**Input data**
+--

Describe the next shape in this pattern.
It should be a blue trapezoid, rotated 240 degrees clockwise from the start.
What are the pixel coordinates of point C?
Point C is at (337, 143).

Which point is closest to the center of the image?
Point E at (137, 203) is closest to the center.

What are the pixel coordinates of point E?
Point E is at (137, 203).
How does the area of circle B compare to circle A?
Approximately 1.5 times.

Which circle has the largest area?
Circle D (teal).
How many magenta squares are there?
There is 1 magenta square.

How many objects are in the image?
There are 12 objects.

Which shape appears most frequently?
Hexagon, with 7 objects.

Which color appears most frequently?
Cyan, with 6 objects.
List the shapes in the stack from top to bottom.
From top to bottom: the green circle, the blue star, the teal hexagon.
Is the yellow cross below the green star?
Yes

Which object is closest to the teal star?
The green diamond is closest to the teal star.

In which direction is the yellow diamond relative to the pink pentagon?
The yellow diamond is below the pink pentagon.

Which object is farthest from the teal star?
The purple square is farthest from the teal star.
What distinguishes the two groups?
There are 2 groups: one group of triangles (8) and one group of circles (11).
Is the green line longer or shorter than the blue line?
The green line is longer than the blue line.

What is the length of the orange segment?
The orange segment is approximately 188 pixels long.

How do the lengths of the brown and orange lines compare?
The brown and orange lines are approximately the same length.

+--

Print back all the lines verbatim.

**Written solution**
Describe the next shape in this pattern.
It should be a blue trapezoid, rotated 240 degrees clockwise from the start.
What are the pixel coordinates of point C?
Point C is at (337, 143).

Which point is closest to the center of the image?
Point E at (137, 203) is closest to the center.

What are the pixel coordinates of point E?
Point E is at (137, 203).
How does the area of circle B compare to circle A?
Approximately 1.5 times.

Which circle has the largest area?
Circle D (teal).
How many magenta squares are there?
There is 1 magenta square.

How many objects are in the image?
There are 12 objects.

Which shape appears most frequently?
Hexagon, with 7 objects.

Which color appears most frequently?
Cyan, with 6 objects.
List the shapes in the stack from top to bottom.
From top to bottom: the green circle, the blue star, the teal hexagon.
Is the yellow cross below the green star?
Yes

Which object is closest to the teal star?
The green diamond is closest to the teal star.

In which direction is the yellow diamond relative to the pink pentagon?
The yellow diamond is below the pink pentagon.

Which object is farthest from the teal star?
The purple square is farthest from the teal star.
What distinguishes the two groups?
There are 2 groups: one group of triangles (8) and one group of circles (11).
Is the green line longer or shorter than the blue line?
The green line is longer than the blue line.

What is the length of the orange segment?
The orange segment is approximately 188 pixels long.

How do the lengths of the brown and orange lines compare?
The brown and orange lines are approximately the same length.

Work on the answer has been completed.